- _Work to do_:
Pictures aside, repeat every entry exactly.

━━ Records supplied

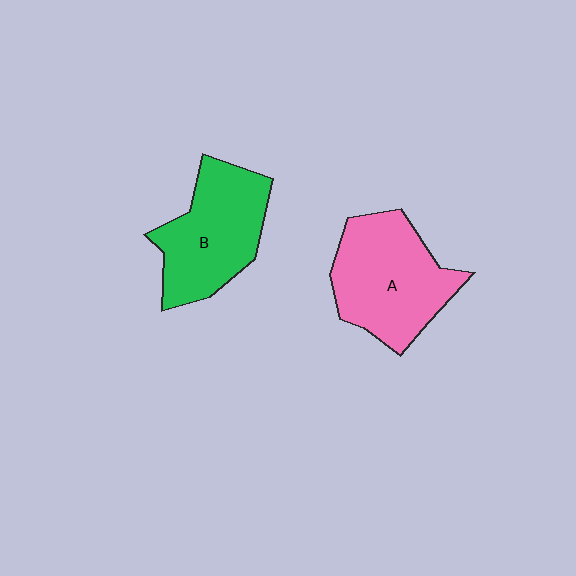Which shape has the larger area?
Shape A (pink).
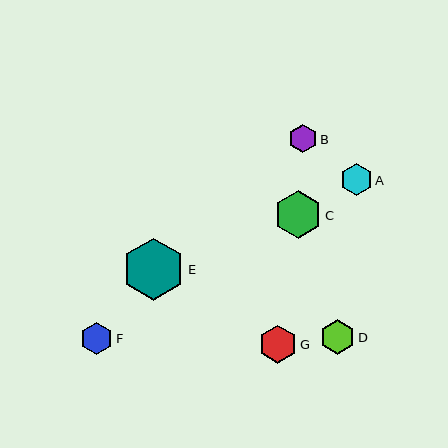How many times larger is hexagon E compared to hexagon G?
Hexagon E is approximately 1.6 times the size of hexagon G.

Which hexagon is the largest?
Hexagon E is the largest with a size of approximately 63 pixels.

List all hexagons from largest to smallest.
From largest to smallest: E, C, G, D, F, A, B.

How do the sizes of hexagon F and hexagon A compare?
Hexagon F and hexagon A are approximately the same size.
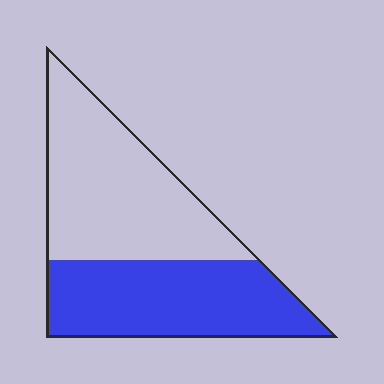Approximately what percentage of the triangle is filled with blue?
Approximately 45%.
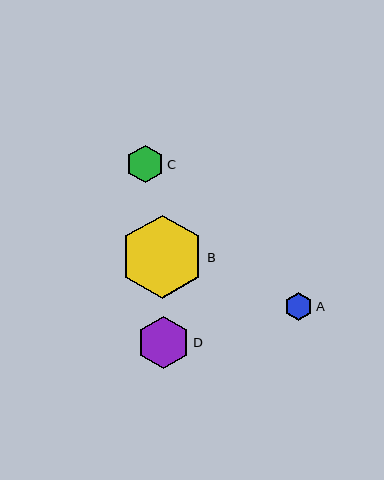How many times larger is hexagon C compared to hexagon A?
Hexagon C is approximately 1.3 times the size of hexagon A.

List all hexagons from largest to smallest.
From largest to smallest: B, D, C, A.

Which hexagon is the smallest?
Hexagon A is the smallest with a size of approximately 28 pixels.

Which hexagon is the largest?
Hexagon B is the largest with a size of approximately 84 pixels.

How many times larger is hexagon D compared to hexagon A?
Hexagon D is approximately 1.9 times the size of hexagon A.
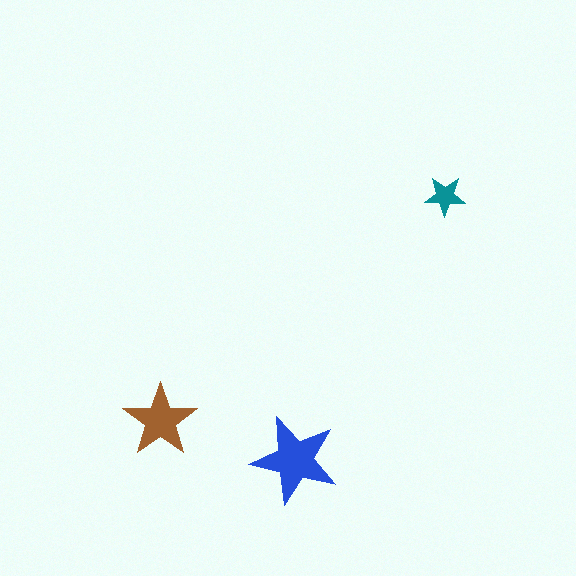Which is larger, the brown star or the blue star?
The blue one.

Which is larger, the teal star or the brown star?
The brown one.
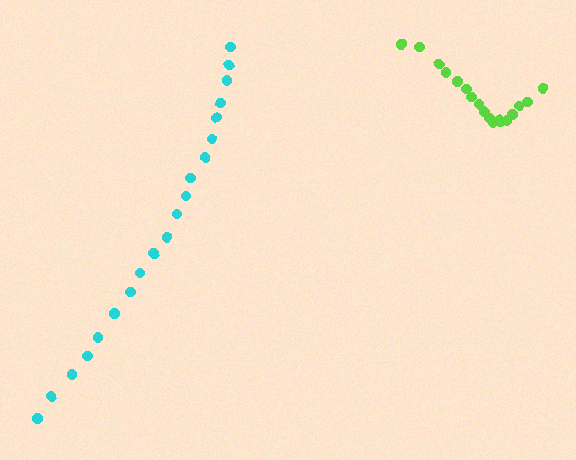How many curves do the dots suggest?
There are 2 distinct paths.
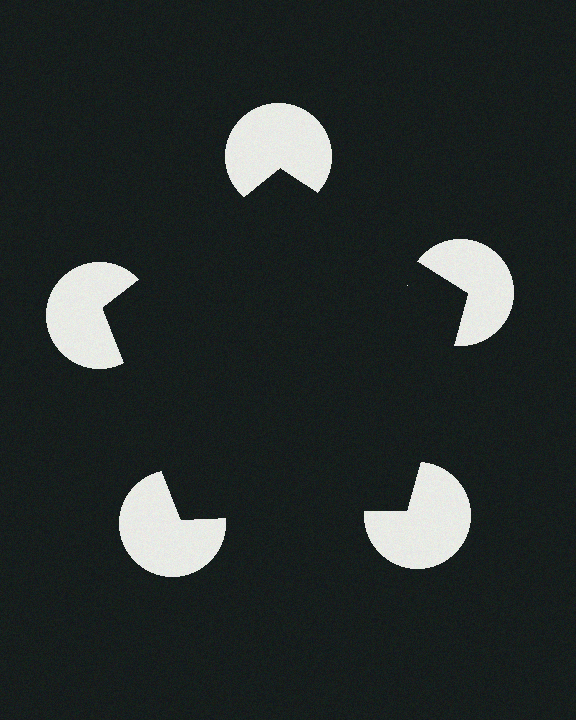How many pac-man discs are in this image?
There are 5 — one at each vertex of the illusory pentagon.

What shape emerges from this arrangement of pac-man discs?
An illusory pentagon — its edges are inferred from the aligned wedge cuts in the pac-man discs, not physically drawn.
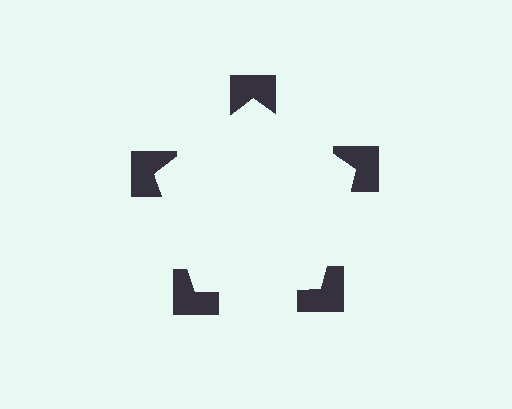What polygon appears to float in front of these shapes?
An illusory pentagon — its edges are inferred from the aligned wedge cuts in the notched squares, not physically drawn.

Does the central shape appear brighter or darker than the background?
It typically appears slightly brighter than the background, even though no actual brightness change is drawn.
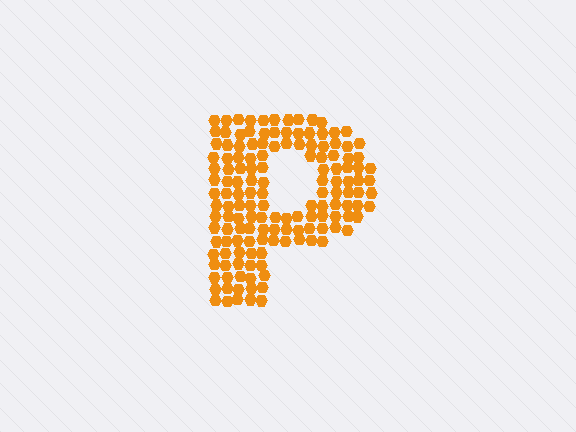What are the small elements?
The small elements are hexagons.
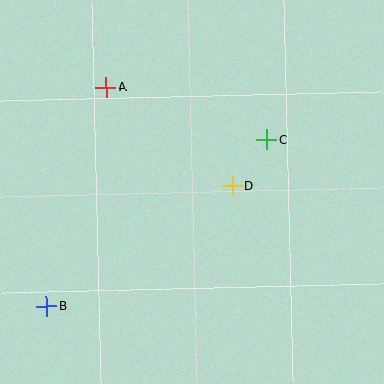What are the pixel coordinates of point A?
Point A is at (106, 87).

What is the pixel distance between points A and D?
The distance between A and D is 160 pixels.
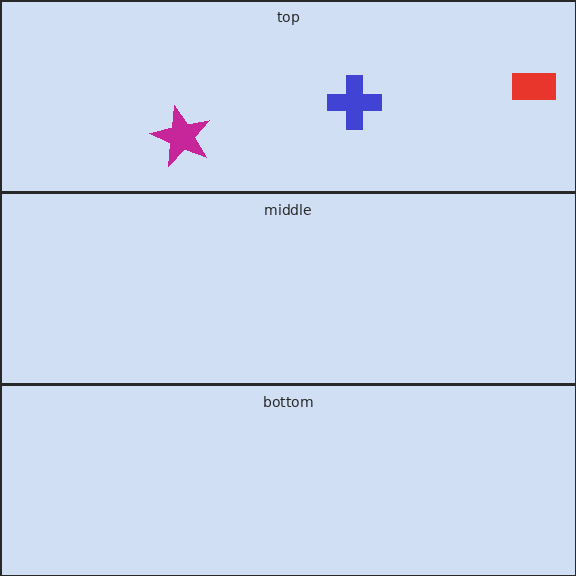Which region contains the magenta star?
The top region.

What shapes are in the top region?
The red rectangle, the blue cross, the magenta star.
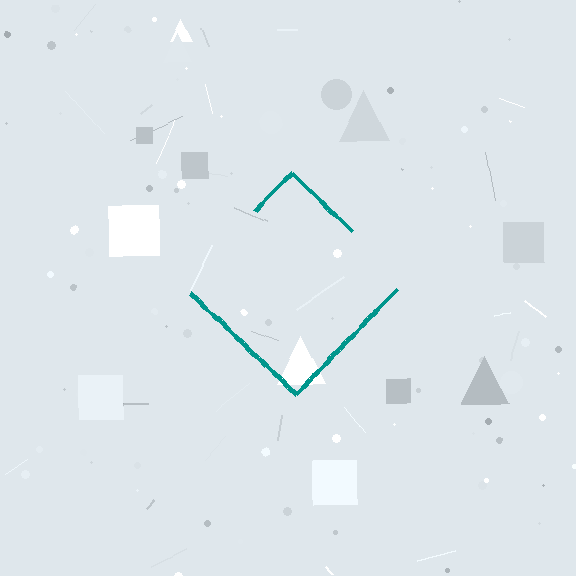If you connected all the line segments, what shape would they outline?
They would outline a diamond.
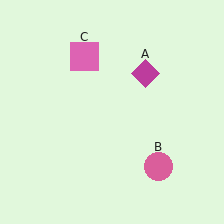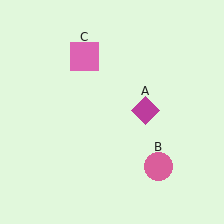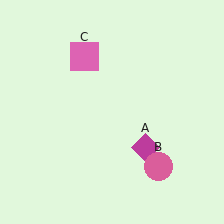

━━━━

- _Solution for this task_:
Which shape has the larger area?
Shape A (pink).
How many times larger is hexagon E compared to hexagon G?
Hexagon E is approximately 1.6 times the size of hexagon G.

Which hexagon is the largest?
Hexagon E is the largest with a size of approximately 63 pixels.

List all hexagons from largest to smallest.
From largest to smallest: E, C, G, D, F, A, B.

How do the sizes of hexagon F and hexagon A compare?
Hexagon F and hexagon A are approximately the same size.
Approximately what percentage of the triangle is filled with blue?
Approximately 45%.
How many times larger is hexagon C compared to hexagon A?
Hexagon C is approximately 1.3 times the size of hexagon A.

List all hexagons from largest to smallest.
From largest to smallest: B, D, C, A.

Which hexagon is the smallest?
Hexagon A is the smallest with a size of approximately 28 pixels.

Which hexagon is the largest?
Hexagon B is the largest with a size of approximately 84 pixels.

How many times larger is hexagon D compared to hexagon A?
Hexagon D is approximately 1.9 times the size of hexagon A.
Which is larger, the brown star or the blue star?
The blue one.

Which is larger, the teal star or the brown star?
The brown one.
How many curves do the dots suggest?
There are 2 distinct paths.
How many pac-man discs are in this image?
There are 5 — one at each vertex of the illusory pentagon.

What shape emerges from this arrangement of pac-man discs?
An illusory pentagon — its edges are inferred from the aligned wedge cuts in the pac-man discs, not physically drawn.
What polygon appears to float in front of these shapes?
An illusory pentagon — its edges are inferred from the aligned wedge cuts in the notched squares, not physically drawn.

Does the central shape appear brighter or darker than the background?
It typically appears slightly brighter than the background, even though no actual brightness change is drawn.
What are the small elements?
The small elements are hexagons.
What are the pixel coordinates of point A?
Point A is at (106, 87).

What is the pixel distance between points A and D?
The distance between A and D is 160 pixels.
Which region contains the magenta star?
The top region.

What shapes are in the top region?
The red rectangle, the blue cross, the magenta star.
If you connected all the line segments, what shape would they outline?
They would outline a diamond.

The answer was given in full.